§ To be done
Repeat the full listing below verbatim and keep the images out.

[Data section start]

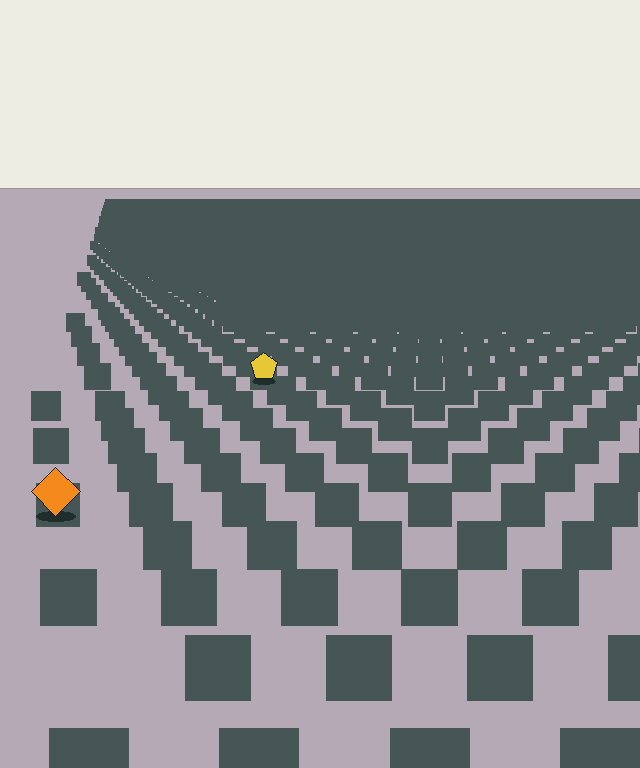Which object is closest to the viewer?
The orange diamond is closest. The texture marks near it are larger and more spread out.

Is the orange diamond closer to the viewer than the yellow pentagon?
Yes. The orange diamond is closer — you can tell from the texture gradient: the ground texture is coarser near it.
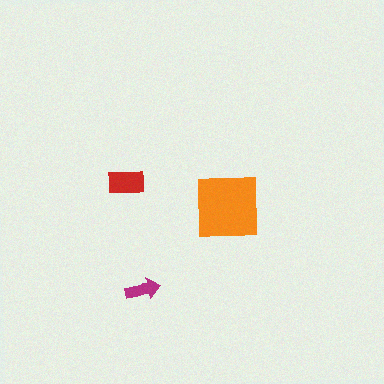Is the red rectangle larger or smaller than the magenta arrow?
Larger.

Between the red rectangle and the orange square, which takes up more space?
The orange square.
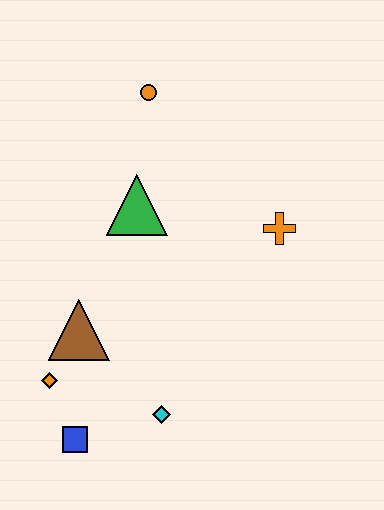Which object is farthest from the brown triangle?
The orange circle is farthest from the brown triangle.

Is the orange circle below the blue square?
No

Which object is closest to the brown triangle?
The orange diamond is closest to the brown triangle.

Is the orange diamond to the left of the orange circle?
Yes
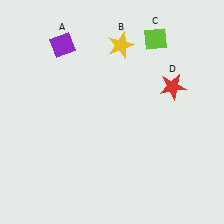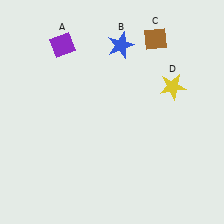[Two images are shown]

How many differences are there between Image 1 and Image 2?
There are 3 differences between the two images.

[Data section end]

§ Solution below
Which object is closest to the viewer?
The orange diamond is closest. The texture marks near it are larger and more spread out.

Is the orange diamond closer to the viewer than the yellow pentagon?
Yes. The orange diamond is closer — you can tell from the texture gradient: the ground texture is coarser near it.
Is the red rectangle larger or smaller than the magenta arrow?
Larger.

Between the red rectangle and the orange square, which takes up more space?
The orange square.
Which object is farthest from the brown triangle?
The orange circle is farthest from the brown triangle.

Is the orange circle below the blue square?
No

Which object is closest to the brown triangle?
The orange diamond is closest to the brown triangle.

Is the orange diamond to the left of the orange circle?
Yes
[Two images are shown]

How many differences are there between Image 1 and Image 2?
There are 3 differences between the two images.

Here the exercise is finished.